⟨

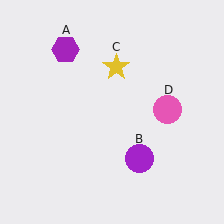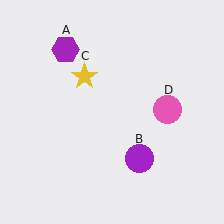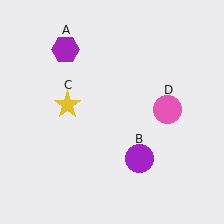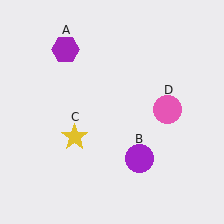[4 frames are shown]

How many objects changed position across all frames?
1 object changed position: yellow star (object C).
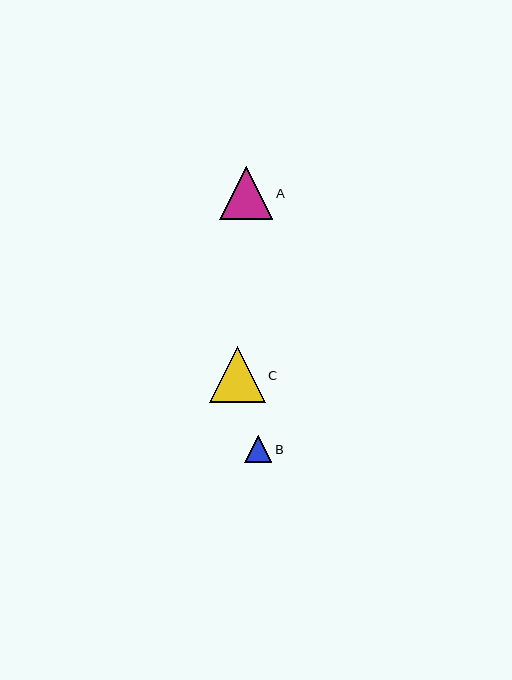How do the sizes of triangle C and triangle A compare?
Triangle C and triangle A are approximately the same size.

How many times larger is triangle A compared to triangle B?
Triangle A is approximately 1.9 times the size of triangle B.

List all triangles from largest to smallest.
From largest to smallest: C, A, B.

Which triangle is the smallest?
Triangle B is the smallest with a size of approximately 28 pixels.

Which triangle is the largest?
Triangle C is the largest with a size of approximately 56 pixels.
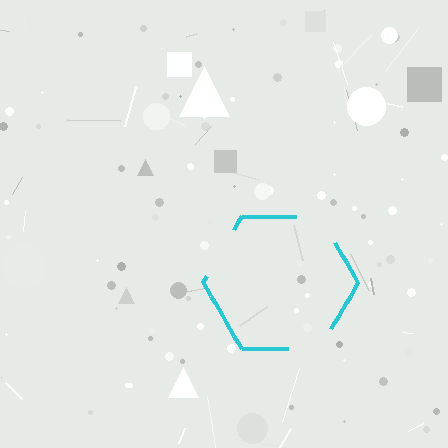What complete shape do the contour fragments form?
The contour fragments form a hexagon.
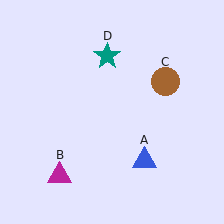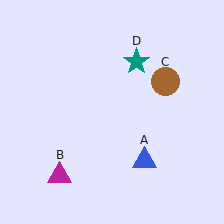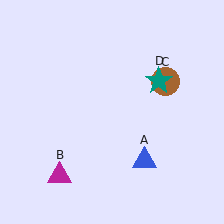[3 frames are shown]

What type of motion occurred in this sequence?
The teal star (object D) rotated clockwise around the center of the scene.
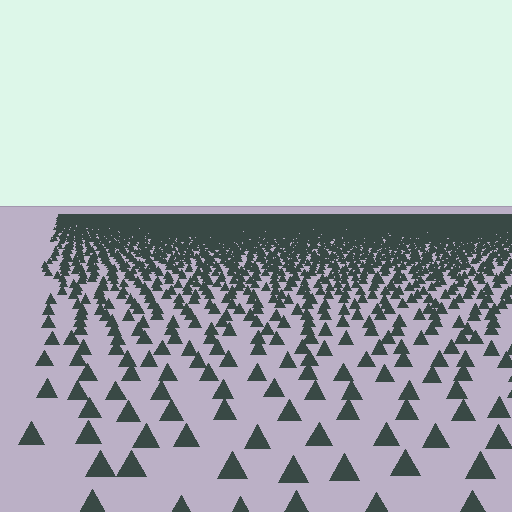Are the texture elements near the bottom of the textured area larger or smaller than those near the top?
Larger. Near the bottom, elements are closer to the viewer and appear at a bigger on-screen size.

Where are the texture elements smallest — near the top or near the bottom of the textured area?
Near the top.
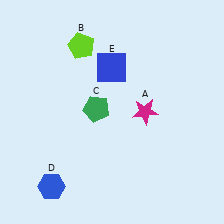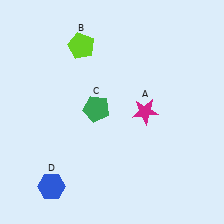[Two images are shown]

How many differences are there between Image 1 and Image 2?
There is 1 difference between the two images.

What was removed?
The blue square (E) was removed in Image 2.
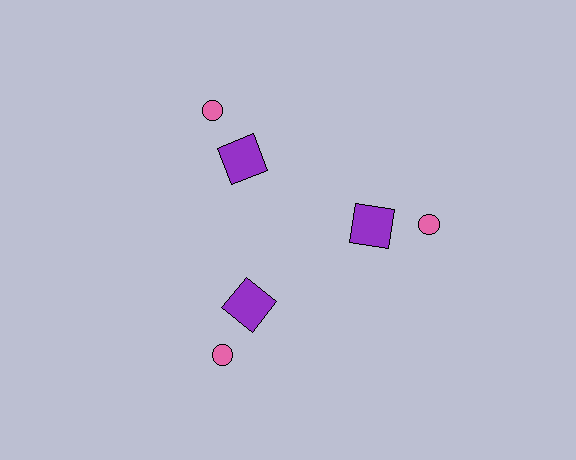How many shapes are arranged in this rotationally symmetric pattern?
There are 6 shapes, arranged in 3 groups of 2.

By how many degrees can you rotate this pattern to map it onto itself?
The pattern maps onto itself every 120 degrees of rotation.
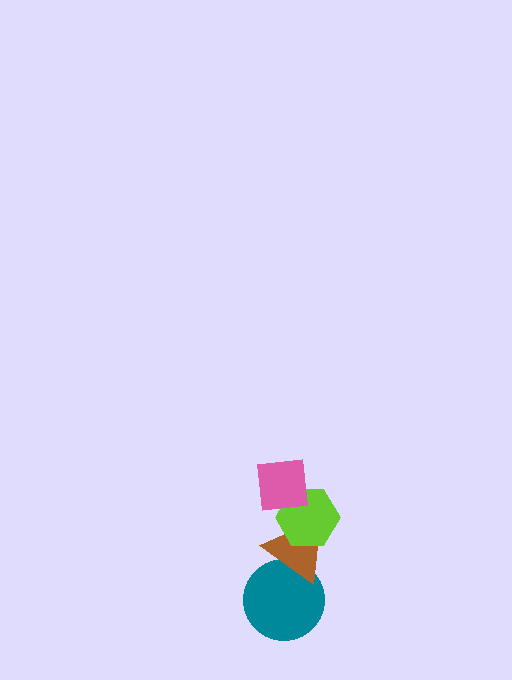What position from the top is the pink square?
The pink square is 1st from the top.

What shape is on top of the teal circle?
The brown triangle is on top of the teal circle.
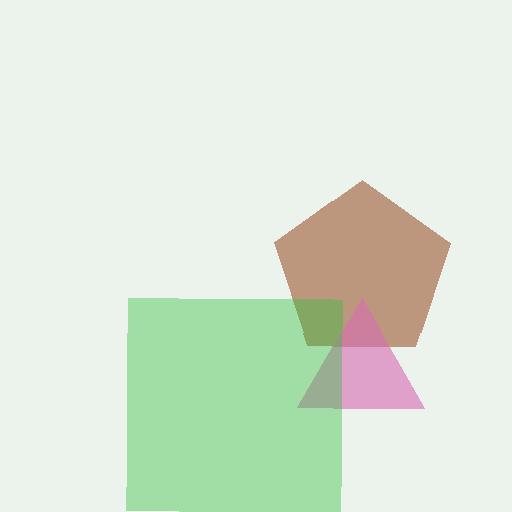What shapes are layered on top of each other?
The layered shapes are: a brown pentagon, a pink triangle, a green square.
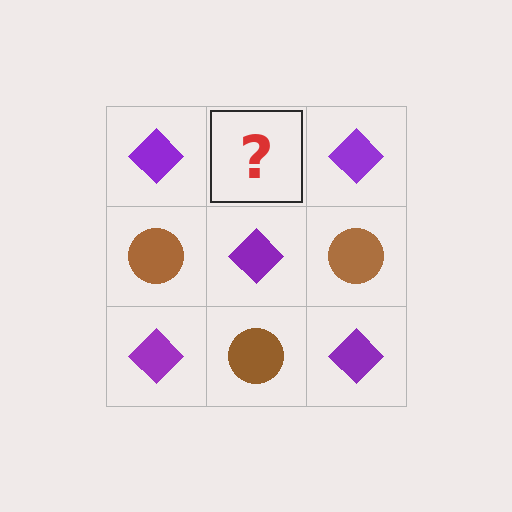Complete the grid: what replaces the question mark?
The question mark should be replaced with a brown circle.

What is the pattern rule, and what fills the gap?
The rule is that it alternates purple diamond and brown circle in a checkerboard pattern. The gap should be filled with a brown circle.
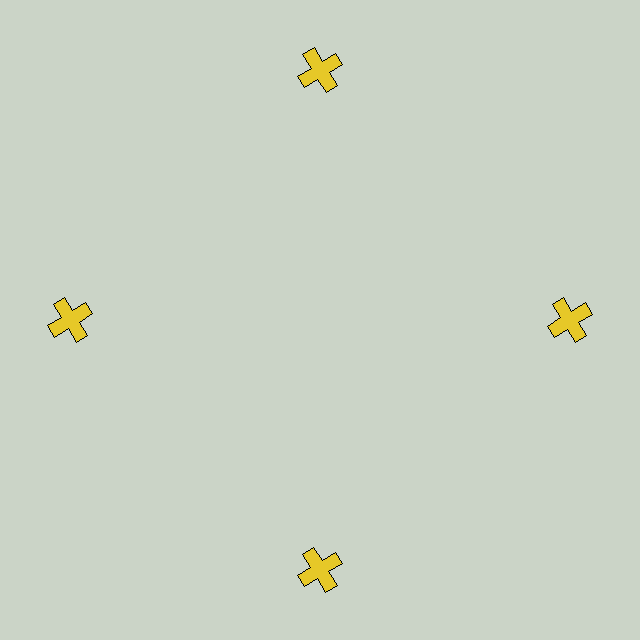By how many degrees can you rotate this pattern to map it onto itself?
The pattern maps onto itself every 90 degrees of rotation.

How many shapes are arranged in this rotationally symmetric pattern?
There are 4 shapes, arranged in 4 groups of 1.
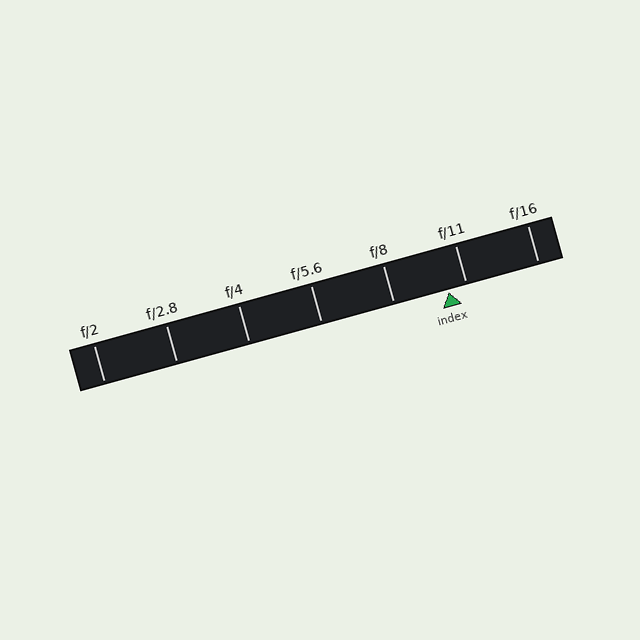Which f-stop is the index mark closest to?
The index mark is closest to f/11.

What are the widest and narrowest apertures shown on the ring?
The widest aperture shown is f/2 and the narrowest is f/16.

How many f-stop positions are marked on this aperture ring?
There are 7 f-stop positions marked.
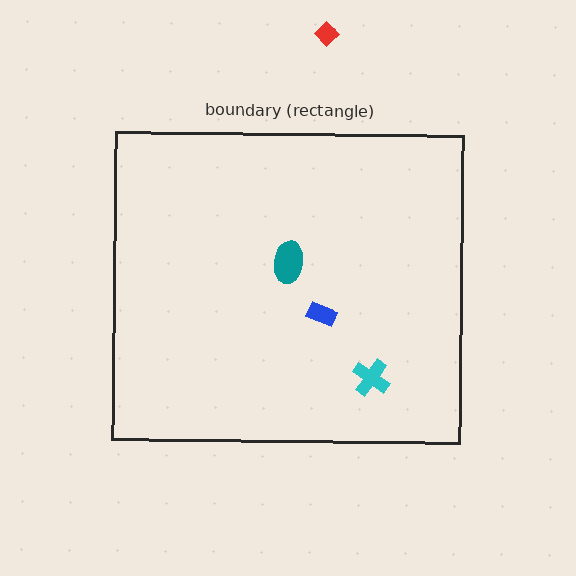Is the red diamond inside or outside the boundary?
Outside.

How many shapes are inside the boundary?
3 inside, 1 outside.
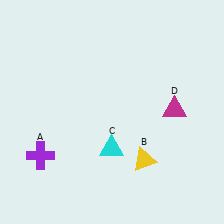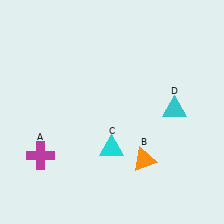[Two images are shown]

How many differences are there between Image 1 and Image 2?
There are 3 differences between the two images.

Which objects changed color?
A changed from purple to magenta. B changed from yellow to orange. D changed from magenta to cyan.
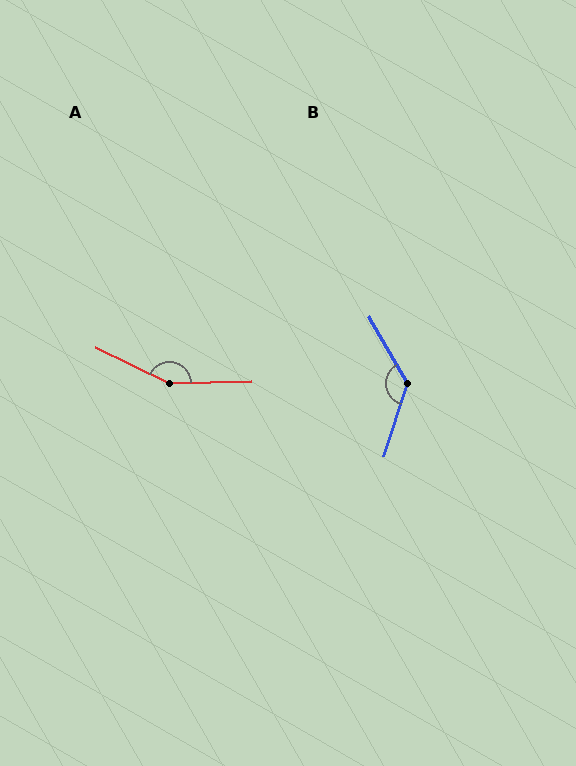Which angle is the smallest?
B, at approximately 133 degrees.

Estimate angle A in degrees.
Approximately 154 degrees.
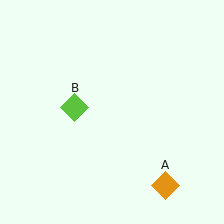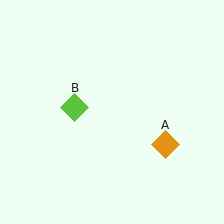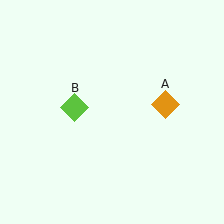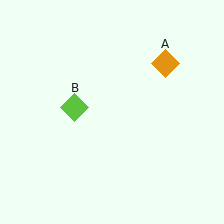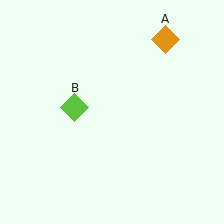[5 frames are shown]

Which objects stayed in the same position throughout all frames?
Lime diamond (object B) remained stationary.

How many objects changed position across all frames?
1 object changed position: orange diamond (object A).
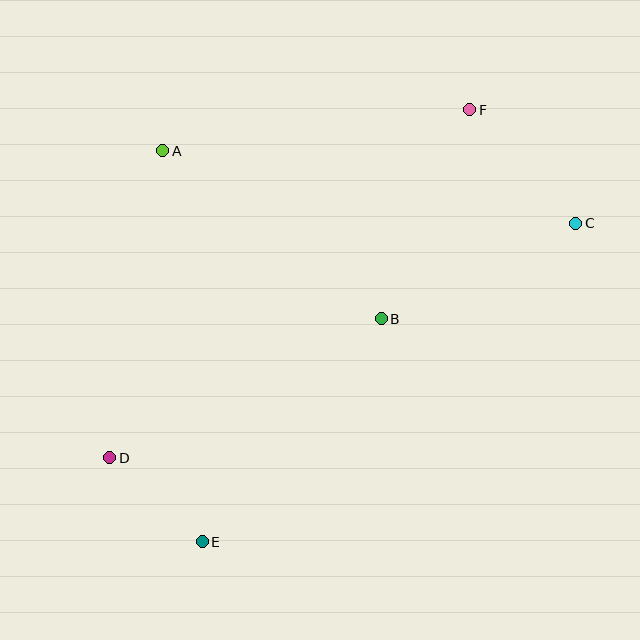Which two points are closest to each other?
Points D and E are closest to each other.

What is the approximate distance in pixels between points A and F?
The distance between A and F is approximately 310 pixels.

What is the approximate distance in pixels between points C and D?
The distance between C and D is approximately 522 pixels.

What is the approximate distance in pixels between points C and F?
The distance between C and F is approximately 155 pixels.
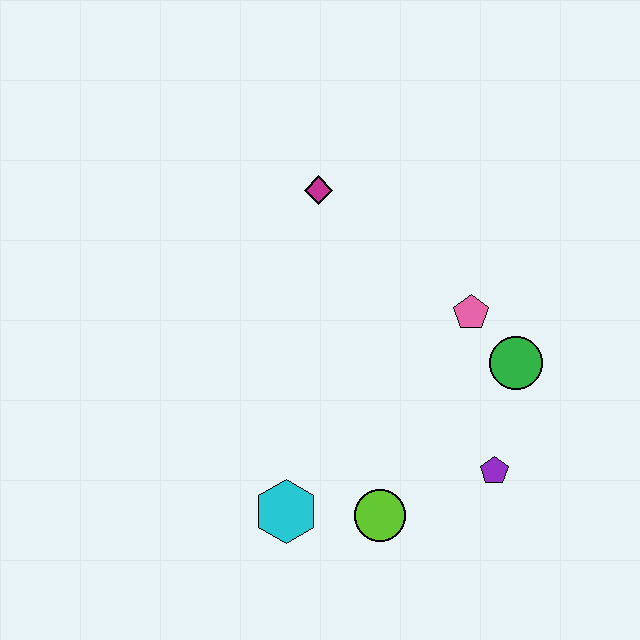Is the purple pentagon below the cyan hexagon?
No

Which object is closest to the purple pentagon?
The green circle is closest to the purple pentagon.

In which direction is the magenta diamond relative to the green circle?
The magenta diamond is to the left of the green circle.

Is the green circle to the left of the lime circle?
No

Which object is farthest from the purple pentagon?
The magenta diamond is farthest from the purple pentagon.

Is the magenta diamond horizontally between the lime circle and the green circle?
No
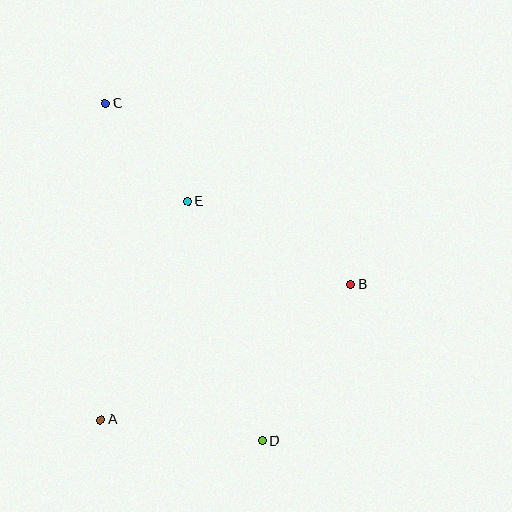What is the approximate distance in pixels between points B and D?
The distance between B and D is approximately 179 pixels.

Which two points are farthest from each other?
Points C and D are farthest from each other.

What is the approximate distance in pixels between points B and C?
The distance between B and C is approximately 305 pixels.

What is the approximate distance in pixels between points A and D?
The distance between A and D is approximately 163 pixels.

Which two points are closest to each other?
Points C and E are closest to each other.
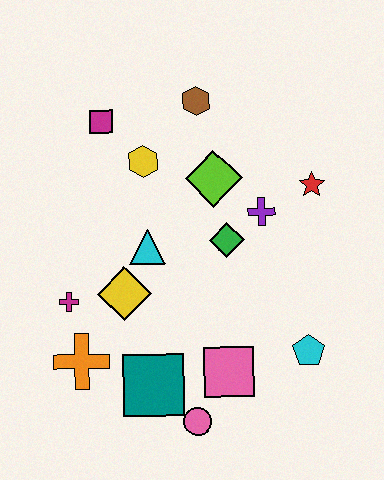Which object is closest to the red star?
The purple cross is closest to the red star.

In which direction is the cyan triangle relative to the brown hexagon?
The cyan triangle is below the brown hexagon.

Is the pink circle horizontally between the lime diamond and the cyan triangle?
Yes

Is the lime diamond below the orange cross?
No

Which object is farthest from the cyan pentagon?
The magenta square is farthest from the cyan pentagon.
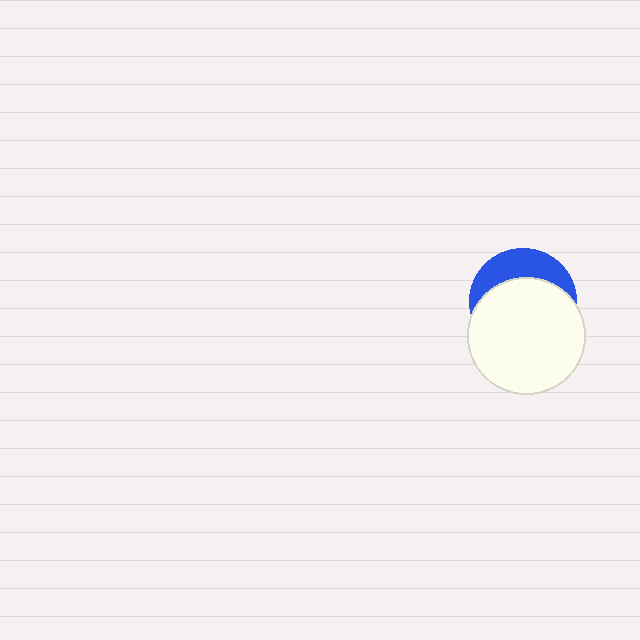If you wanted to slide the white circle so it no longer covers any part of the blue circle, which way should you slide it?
Slide it down — that is the most direct way to separate the two shapes.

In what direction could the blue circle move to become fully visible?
The blue circle could move up. That would shift it out from behind the white circle entirely.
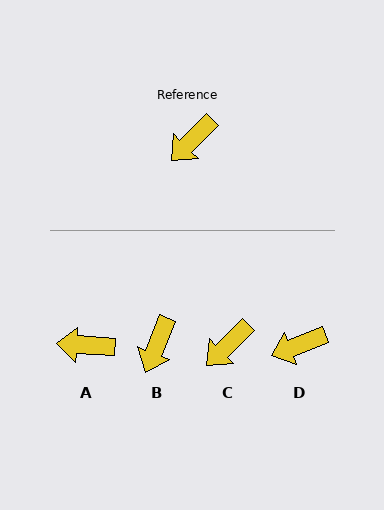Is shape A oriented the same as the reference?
No, it is off by about 48 degrees.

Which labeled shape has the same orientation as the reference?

⟩

Each record should be quoted exactly, with the images omitted.

== Output of the task ==
[4 frames are shown]

How many objects changed position across all frames?
1 object changed position: yellow star (object C).
How do the sizes of triangle C and triangle A compare?
Triangle C and triangle A are approximately the same size.

How many times larger is triangle A compared to triangle B?
Triangle A is approximately 1.9 times the size of triangle B.

List all triangles from largest to smallest.
From largest to smallest: C, A, B.

Which triangle is the smallest?
Triangle B is the smallest with a size of approximately 28 pixels.

Which triangle is the largest?
Triangle C is the largest with a size of approximately 56 pixels.
What complete shape do the contour fragments form?
The contour fragments form a hexagon.
[3 frames are shown]

What type of motion occurred in this sequence?
The teal star (object D) rotated clockwise around the center of the scene.
Are the texture elements near the bottom of the textured area larger or smaller than those near the top?
Larger. Near the bottom, elements are closer to the viewer and appear at a bigger on-screen size.

Where are the texture elements smallest — near the top or near the bottom of the textured area?
Near the top.
[Two images are shown]

How many differences are there between Image 1 and Image 2?
There is 1 difference between the two images.

What was removed?
The blue square (E) was removed in Image 2.
How many shapes are arranged in this rotationally symmetric pattern?
There are 6 shapes, arranged in 3 groups of 2.

By how many degrees can you rotate this pattern to map it onto itself?
The pattern maps onto itself every 120 degrees of rotation.
What position from the top is the pink square?
The pink square is 1st from the top.

What shape is on top of the teal circle?
The brown triangle is on top of the teal circle.
What shapes are layered on top of each other?
The layered shapes are: a brown pentagon, a pink triangle, a green square.
Complete the grid: what replaces the question mark?
The question mark should be replaced with a brown circle.

What is the pattern rule, and what fills the gap?
The rule is that it alternates purple diamond and brown circle in a checkerboard pattern. The gap should be filled with a brown circle.
By how many degrees can you rotate this pattern to map it onto itself?
The pattern maps onto itself every 90 degrees of rotation.

How many shapes are arranged in this rotationally symmetric pattern?
There are 4 shapes, arranged in 4 groups of 1.
Which f-stop is the index mark closest to?
The index mark is closest to f/11.

What are the widest and narrowest apertures shown on the ring?
The widest aperture shown is f/2 and the narrowest is f/16.

How many f-stop positions are marked on this aperture ring?
There are 7 f-stop positions marked.
Is the red diamond inside or outside the boundary?
Outside.

How many shapes are inside the boundary?
3 inside, 1 outside.
[Two images are shown]

How many differences are there between Image 1 and Image 2?
There are 3 differences between the two images.

Which objects changed color?
A changed from purple to magenta. B changed from yellow to orange. D changed from magenta to cyan.
Which angle is the smallest?
B, at approximately 133 degrees.

Estimate angle A in degrees.
Approximately 154 degrees.
[5 frames are shown]

Which objects stayed in the same position throughout all frames?
Lime diamond (object B) remained stationary.

How many objects changed position across all frames?
1 object changed position: orange diamond (object A).
Which two points are closest to each other?
Points D and E are closest to each other.

What is the approximate distance in pixels between points A and F?
The distance between A and F is approximately 310 pixels.

What is the approximate distance in pixels between points C and D?
The distance between C and D is approximately 522 pixels.

What is the approximate distance in pixels between points C and F?
The distance between C and F is approximately 155 pixels.
Is the purple pentagon below the cyan hexagon?
No

Which object is closest to the purple pentagon?
The green circle is closest to the purple pentagon.

In which direction is the magenta diamond relative to the green circle?
The magenta diamond is to the left of the green circle.

Is the green circle to the left of the lime circle?
No

Which object is farthest from the purple pentagon?
The magenta diamond is farthest from the purple pentagon.

Is the magenta diamond horizontally between the lime circle and the green circle?
No
What is the approximate distance in pixels between points B and D?
The distance between B and D is approximately 179 pixels.

Which two points are farthest from each other?
Points C and D are farthest from each other.

What is the approximate distance in pixels between points B and C?
The distance between B and C is approximately 305 pixels.

What is the approximate distance in pixels between points A and D?
The distance between A and D is approximately 163 pixels.

Which two points are closest to each other?
Points C and E are closest to each other.
Which object is closest to the red star?
The purple cross is closest to the red star.

In which direction is the cyan triangle relative to the brown hexagon?
The cyan triangle is below the brown hexagon.

Is the pink circle horizontally between the lime diamond and the cyan triangle?
Yes

Is the lime diamond below the orange cross?
No

Which object is farthest from the cyan pentagon?
The magenta square is farthest from the cyan pentagon.
If you wanted to slide the white circle so it no longer covers any part of the blue circle, which way should you slide it?
Slide it down — that is the most direct way to separate the two shapes.

In what direction could the blue circle move to become fully visible?
The blue circle could move up. That would shift it out from behind the white circle entirely.
Is shape A oriented the same as the reference?
No, it is off by about 48 degrees.

Which labeled shape has the same orientation as the reference?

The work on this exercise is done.